__Task description__:
Produce a verbatim transcription of the records below, beginning at the line containing "What are the grid coordinates of point E?" and ending at the final line; include only those lines.

== Supplied entries

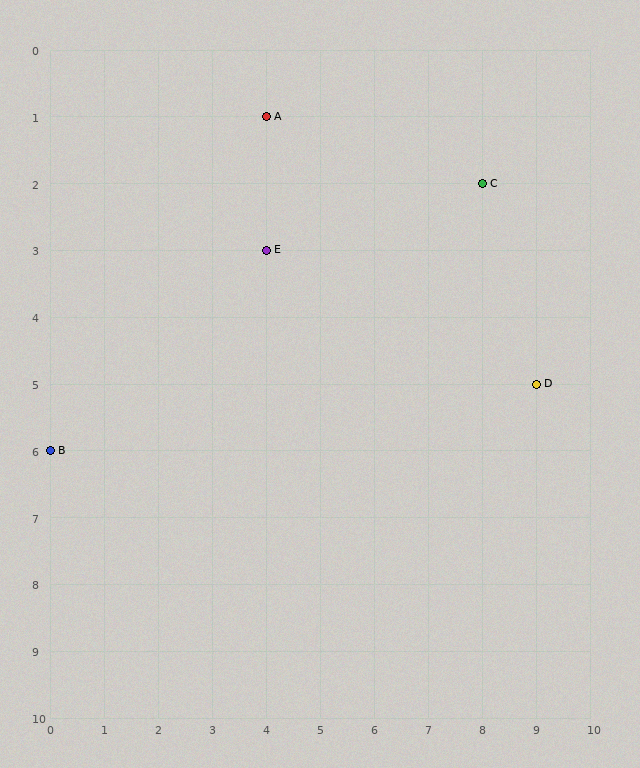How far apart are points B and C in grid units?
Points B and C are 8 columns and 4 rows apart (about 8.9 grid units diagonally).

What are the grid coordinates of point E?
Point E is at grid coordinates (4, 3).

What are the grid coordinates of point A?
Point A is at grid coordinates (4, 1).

====

__Written solution__:
What are the grid coordinates of point E?
Point E is at grid coordinates (4, 3).

What are the grid coordinates of point A?
Point A is at grid coordinates (4, 1).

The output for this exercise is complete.